Given task
Images embedded in the records are excluded; print everything else exactly as given.

Supplied records
+ + + + +
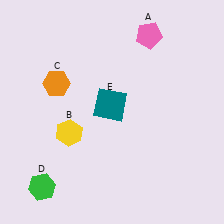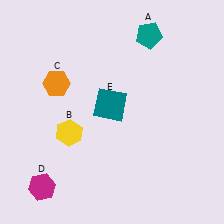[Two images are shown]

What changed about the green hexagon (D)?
In Image 1, D is green. In Image 2, it changed to magenta.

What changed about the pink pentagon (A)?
In Image 1, A is pink. In Image 2, it changed to teal.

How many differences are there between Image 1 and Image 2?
There are 2 differences between the two images.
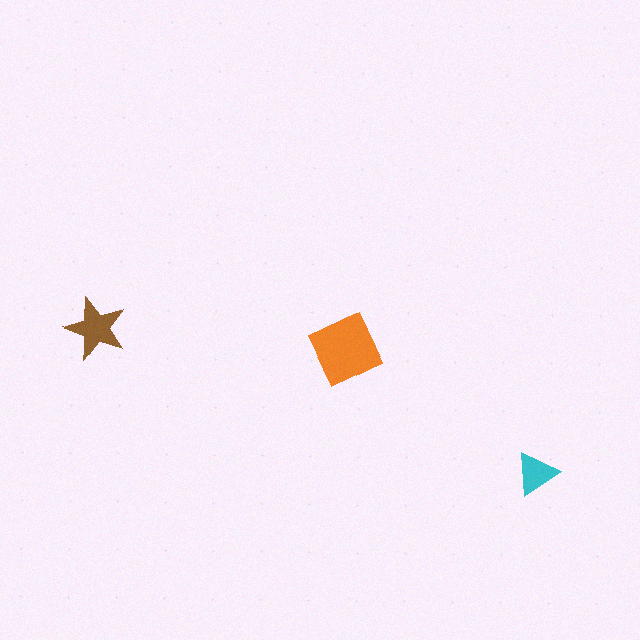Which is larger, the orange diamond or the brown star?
The orange diamond.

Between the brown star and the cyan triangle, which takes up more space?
The brown star.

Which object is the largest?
The orange diamond.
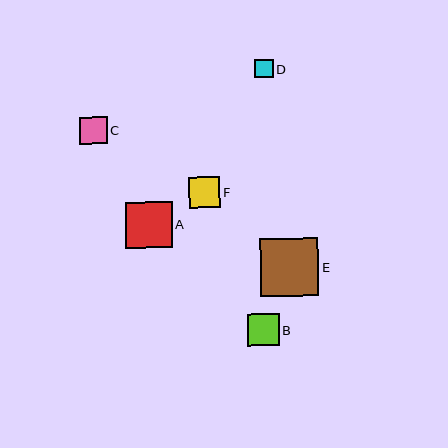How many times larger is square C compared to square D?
Square C is approximately 1.5 times the size of square D.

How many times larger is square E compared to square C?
Square E is approximately 2.1 times the size of square C.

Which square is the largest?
Square E is the largest with a size of approximately 58 pixels.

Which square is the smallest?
Square D is the smallest with a size of approximately 18 pixels.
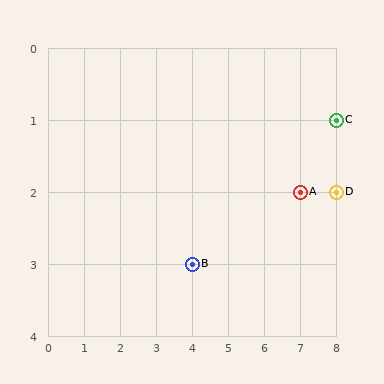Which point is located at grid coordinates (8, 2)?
Point D is at (8, 2).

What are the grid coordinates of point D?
Point D is at grid coordinates (8, 2).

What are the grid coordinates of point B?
Point B is at grid coordinates (4, 3).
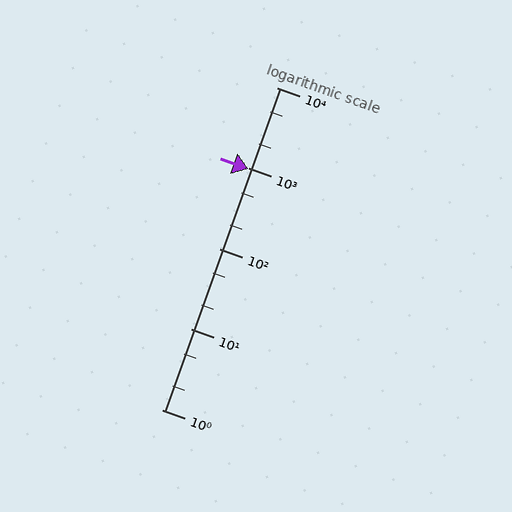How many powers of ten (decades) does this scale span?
The scale spans 4 decades, from 1 to 10000.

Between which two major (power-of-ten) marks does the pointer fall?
The pointer is between 100 and 1000.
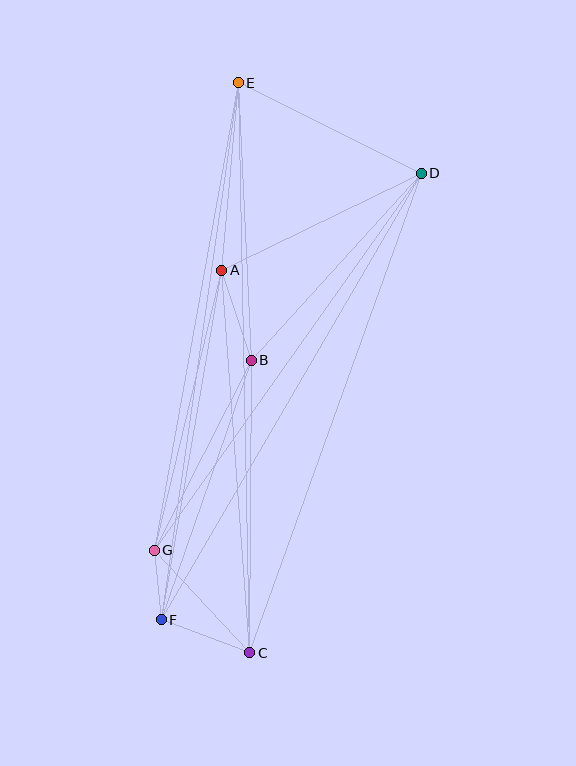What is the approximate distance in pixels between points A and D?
The distance between A and D is approximately 222 pixels.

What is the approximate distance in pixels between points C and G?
The distance between C and G is approximately 140 pixels.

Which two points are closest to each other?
Points F and G are closest to each other.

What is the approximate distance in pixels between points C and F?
The distance between C and F is approximately 94 pixels.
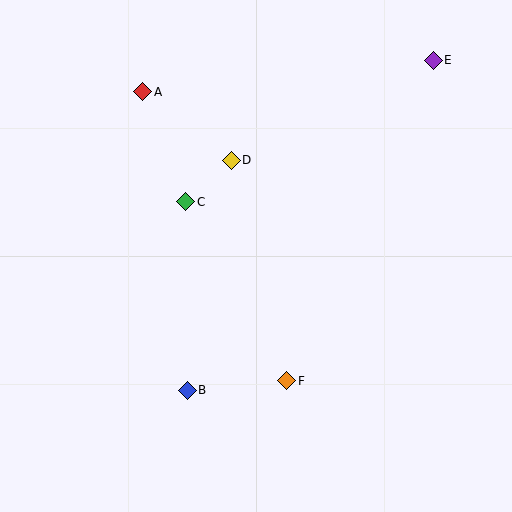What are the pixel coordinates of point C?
Point C is at (186, 202).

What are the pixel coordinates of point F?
Point F is at (287, 381).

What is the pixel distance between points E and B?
The distance between E and B is 412 pixels.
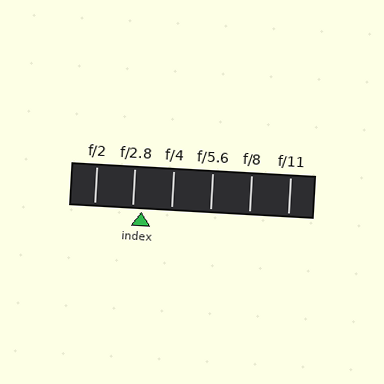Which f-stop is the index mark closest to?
The index mark is closest to f/2.8.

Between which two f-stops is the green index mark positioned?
The index mark is between f/2.8 and f/4.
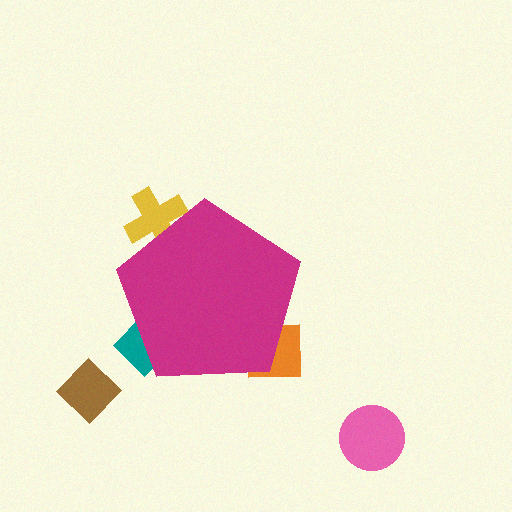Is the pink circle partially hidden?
No, the pink circle is fully visible.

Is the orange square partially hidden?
Yes, the orange square is partially hidden behind the magenta pentagon.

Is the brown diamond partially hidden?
No, the brown diamond is fully visible.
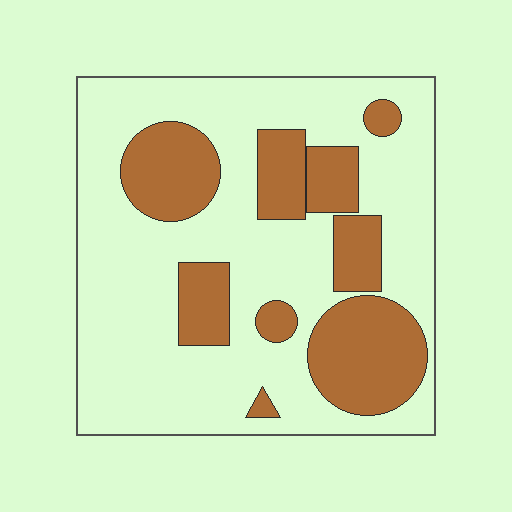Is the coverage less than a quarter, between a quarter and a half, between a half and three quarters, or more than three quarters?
Between a quarter and a half.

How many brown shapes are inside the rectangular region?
9.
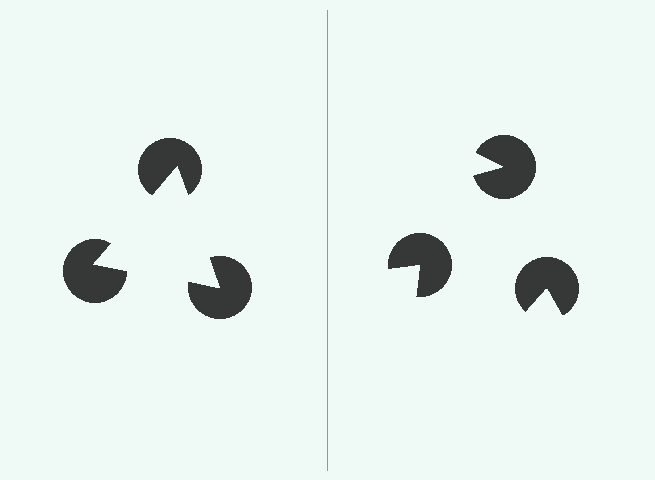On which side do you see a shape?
An illusory triangle appears on the left side. On the right side the wedge cuts are rotated, so no coherent shape forms.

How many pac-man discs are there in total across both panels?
6 — 3 on each side.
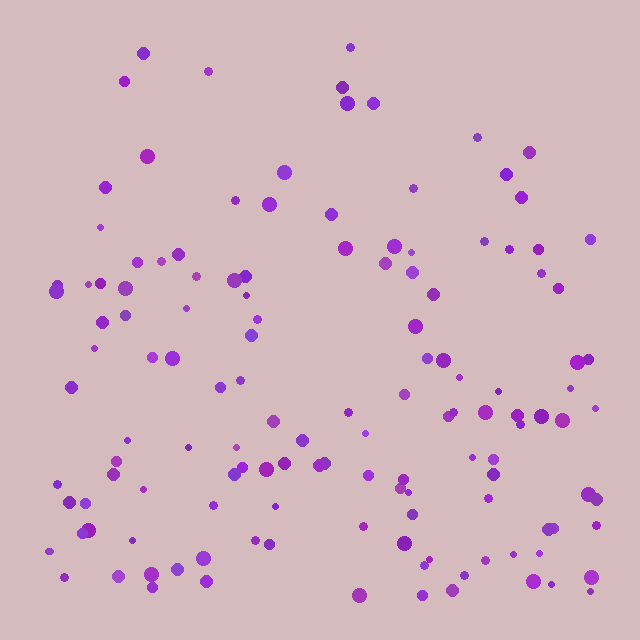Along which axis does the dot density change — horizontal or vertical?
Vertical.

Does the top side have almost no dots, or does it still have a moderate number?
Still a moderate number, just noticeably fewer than the bottom.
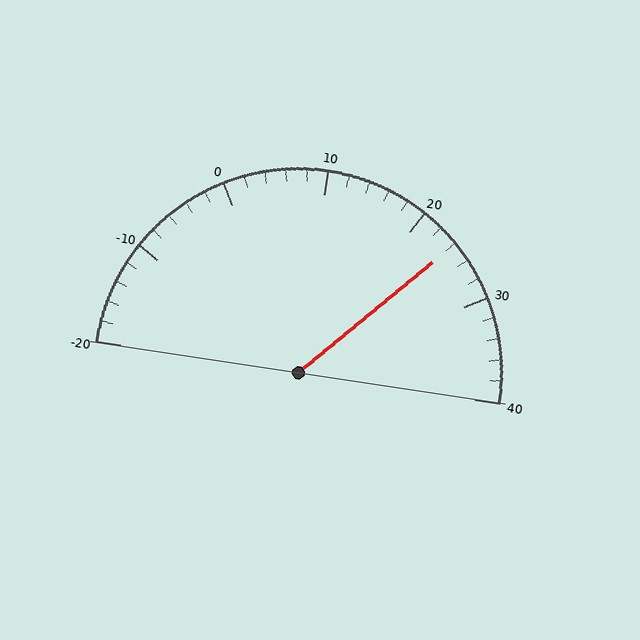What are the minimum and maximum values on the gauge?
The gauge ranges from -20 to 40.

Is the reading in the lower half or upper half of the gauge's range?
The reading is in the upper half of the range (-20 to 40).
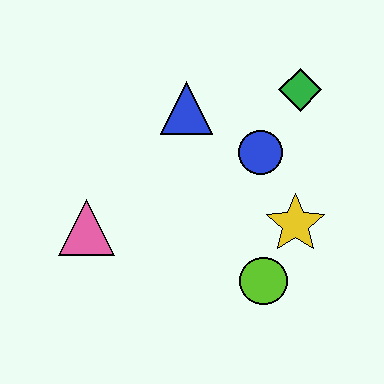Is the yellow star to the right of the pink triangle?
Yes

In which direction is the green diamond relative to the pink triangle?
The green diamond is to the right of the pink triangle.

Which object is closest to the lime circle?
The yellow star is closest to the lime circle.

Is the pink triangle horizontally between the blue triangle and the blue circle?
No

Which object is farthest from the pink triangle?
The green diamond is farthest from the pink triangle.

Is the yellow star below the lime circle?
No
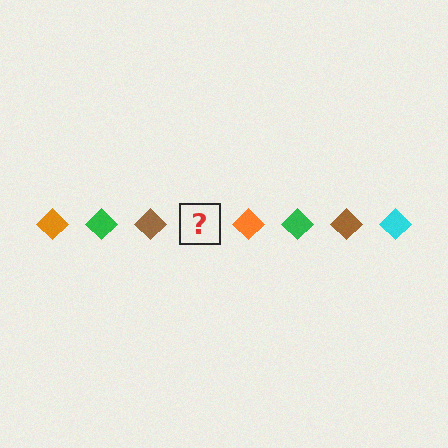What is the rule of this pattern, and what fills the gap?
The rule is that the pattern cycles through orange, green, brown, cyan diamonds. The gap should be filled with a cyan diamond.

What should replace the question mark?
The question mark should be replaced with a cyan diamond.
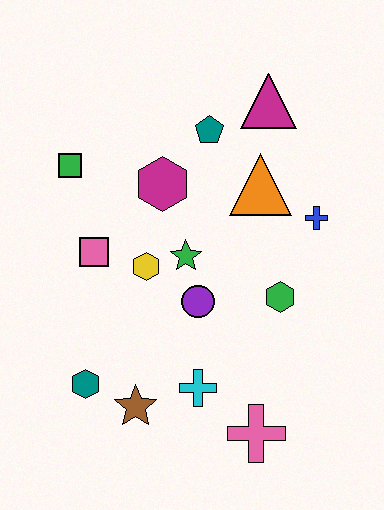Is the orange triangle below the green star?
No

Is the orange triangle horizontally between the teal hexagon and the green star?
No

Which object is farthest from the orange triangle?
The teal hexagon is farthest from the orange triangle.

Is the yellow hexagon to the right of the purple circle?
No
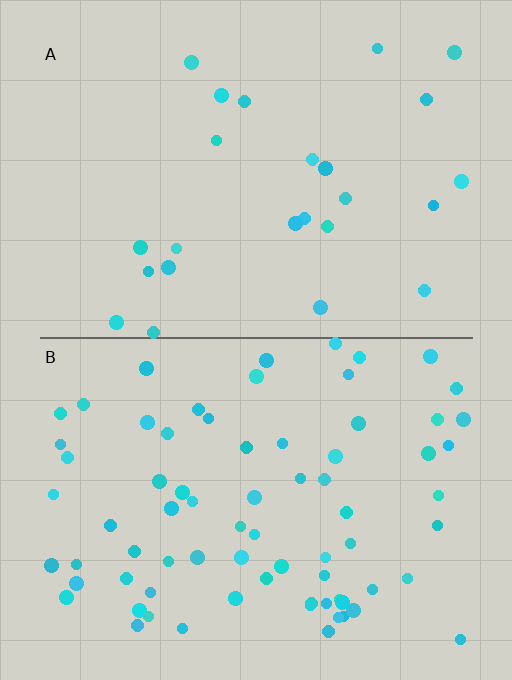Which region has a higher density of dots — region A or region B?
B (the bottom).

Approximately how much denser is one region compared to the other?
Approximately 3.0× — region B over region A.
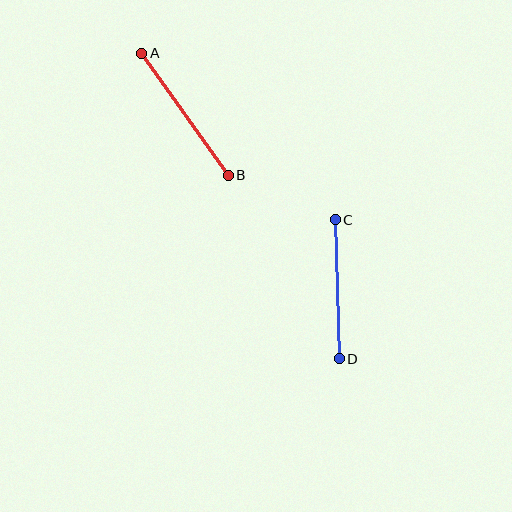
+ + + + +
Written reply
[Two images are shown]

What changed about the green hexagon (D)?
In Image 1, D is green. In Image 2, it changed to magenta.

What changed about the pink pentagon (A)?
In Image 1, A is pink. In Image 2, it changed to teal.

How many differences are there between Image 1 and Image 2?
There are 2 differences between the two images.
Which is larger, the orange diamond or the brown star?
The orange diamond.

Between the brown star and the cyan triangle, which takes up more space?
The brown star.

Which object is the largest?
The orange diamond.
How many times larger is square C compared to square D?
Square C is approximately 1.5 times the size of square D.

How many times larger is square E compared to square C?
Square E is approximately 2.1 times the size of square C.

Which square is the largest?
Square E is the largest with a size of approximately 58 pixels.

Which square is the smallest?
Square D is the smallest with a size of approximately 18 pixels.
Which point is located at grid coordinates (8, 2)?
Point D is at (8, 2).

What are the grid coordinates of point D?
Point D is at grid coordinates (8, 2).

What are the grid coordinates of point B?
Point B is at grid coordinates (4, 3).
How many powers of ten (decades) does this scale span?
The scale spans 4 decades, from 1 to 10000.

Between which two major (power-of-ten) marks does the pointer fall?
The pointer is between 100 and 1000.
What is the approximate distance in pixels between points A and D?
The distance between A and D is approximately 222 pixels.

What is the approximate distance in pixels between points C and G?
The distance between C and G is approximately 140 pixels.

Which two points are closest to each other?
Points F and G are closest to each other.

What is the approximate distance in pixels between points C and F?
The distance between C and F is approximately 94 pixels.
What are the pixel coordinates of point C?
Point C is at (186, 202).

What are the pixel coordinates of point F?
Point F is at (287, 381).

What is the pixel distance between points E and B?
The distance between E and B is 412 pixels.
Which f-stop is the index mark closest to?
The index mark is closest to f/2.8.

Between which two f-stops is the green index mark positioned?
The index mark is between f/2.8 and f/4.
Is the pink circle partially hidden?
No, the pink circle is fully visible.

Is the orange square partially hidden?
Yes, the orange square is partially hidden behind the magenta pentagon.

Is the brown diamond partially hidden?
No, the brown diamond is fully visible.
Is the coverage less than a quarter, between a quarter and a half, between a half and three quarters, or more than three quarters?
Between a quarter and a half.

How many brown shapes are inside the rectangular region?
9.
On which side do you see a shape?
An illusory triangle appears on the left side. On the right side the wedge cuts are rotated, so no coherent shape forms.

How many pac-man discs are there in total across both panels?
6 — 3 on each side.
Along which axis does the dot density change — horizontal or vertical?
Vertical.

Does the top side have almost no dots, or does it still have a moderate number?
Still a moderate number, just noticeably fewer than the bottom.
What are the minimum and maximum values on the gauge?
The gauge ranges from -20 to 40.

Is the reading in the lower half or upper half of the gauge's range?
The reading is in the upper half of the range (-20 to 40).
Is the yellow star to the right of the pink triangle?
Yes

In which direction is the green diamond relative to the pink triangle?
The green diamond is to the right of the pink triangle.

Which object is closest to the lime circle?
The yellow star is closest to the lime circle.

Is the pink triangle horizontally between the blue triangle and the blue circle?
No

Which object is farthest from the pink triangle?
The green diamond is farthest from the pink triangle.

Is the yellow star below the lime circle?
No
What is the rule of this pattern, and what fills the gap?
The rule is that the pattern cycles through orange, green, brown, cyan diamonds. The gap should be filled with a cyan diamond.

What should replace the question mark?
The question mark should be replaced with a cyan diamond.
Is the orange triangle below the green star?
No

Is the orange triangle horizontally between the teal hexagon and the green star?
No

Which object is farthest from the orange triangle?
The teal hexagon is farthest from the orange triangle.

Is the yellow hexagon to the right of the purple circle?
No
Which region has a higher density of dots — region A or region B?
B (the bottom).

Approximately how much denser is one region compared to the other?
Approximately 3.0× — region B over region A.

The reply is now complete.